**Record excerpts**:
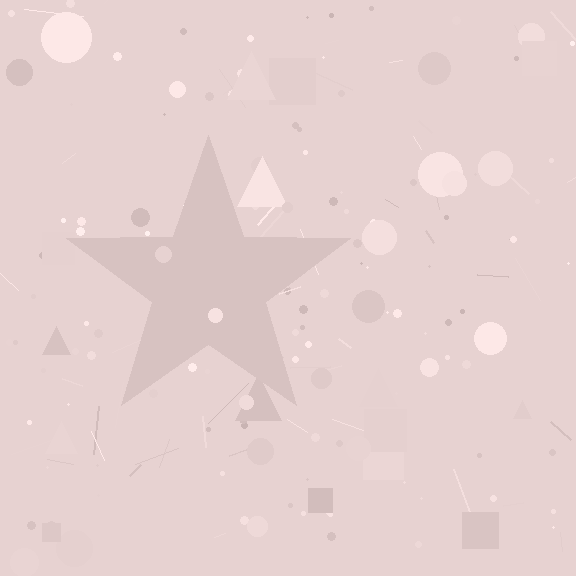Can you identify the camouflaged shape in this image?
The camouflaged shape is a star.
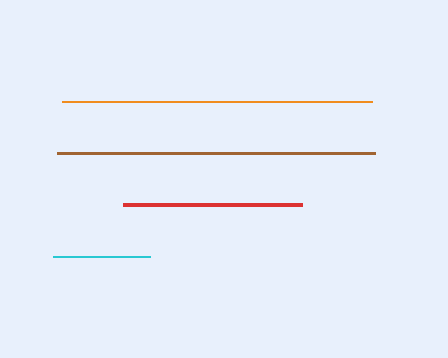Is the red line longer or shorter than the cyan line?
The red line is longer than the cyan line.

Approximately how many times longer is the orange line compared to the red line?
The orange line is approximately 1.7 times the length of the red line.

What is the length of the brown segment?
The brown segment is approximately 317 pixels long.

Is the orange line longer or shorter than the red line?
The orange line is longer than the red line.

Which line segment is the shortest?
The cyan line is the shortest at approximately 96 pixels.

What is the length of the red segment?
The red segment is approximately 179 pixels long.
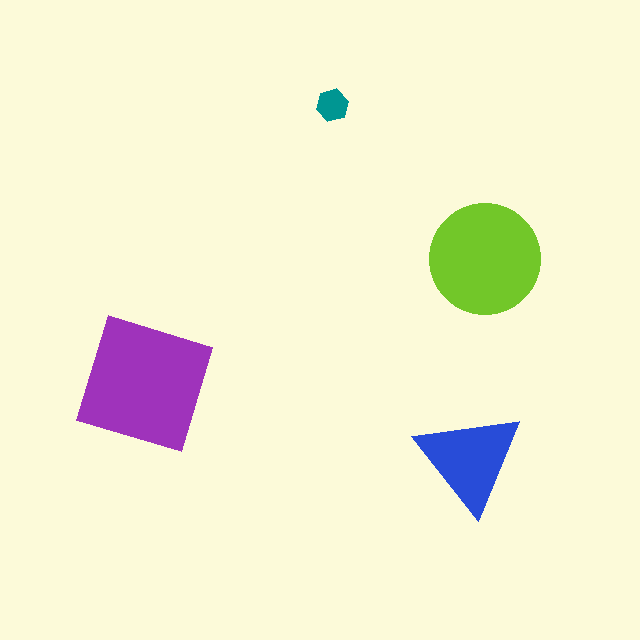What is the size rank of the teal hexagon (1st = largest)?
4th.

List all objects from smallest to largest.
The teal hexagon, the blue triangle, the lime circle, the purple square.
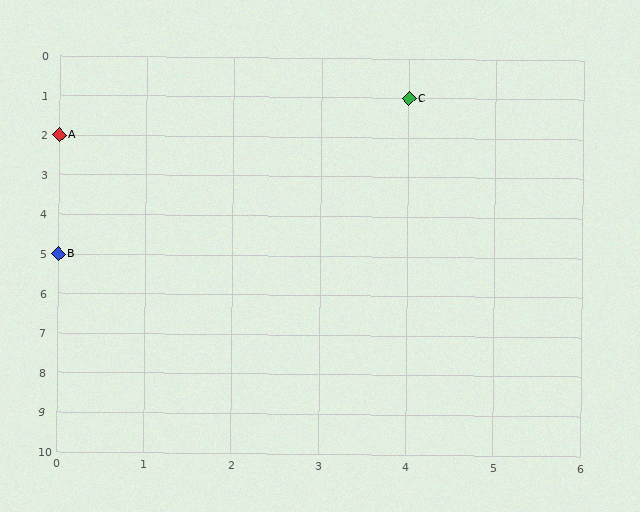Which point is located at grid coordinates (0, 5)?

**Task instructions**: Take the entries shown above and quote them verbatim, passing over the pictures.

**Result of this task**:
Can you identify the camouflaged shape in this image?
The camouflaged shape is a star.
Is the red line longer or shorter than the cyan line?
The red line is longer than the cyan line.

Approximately how many times longer is the orange line compared to the red line?
The orange line is approximately 1.7 times the length of the red line.

What is the length of the brown segment?
The brown segment is approximately 317 pixels long.

Is the orange line longer or shorter than the red line?
The orange line is longer than the red line.

Which line segment is the shortest?
The cyan line is the shortest at approximately 96 pixels.

What is the length of the red segment?
The red segment is approximately 179 pixels long.
What is the size rank of the teal hexagon (1st = largest)?
4th.

List all objects from smallest to largest.
The teal hexagon, the blue triangle, the lime circle, the purple square.
Which point is located at grid coordinates (0, 5)?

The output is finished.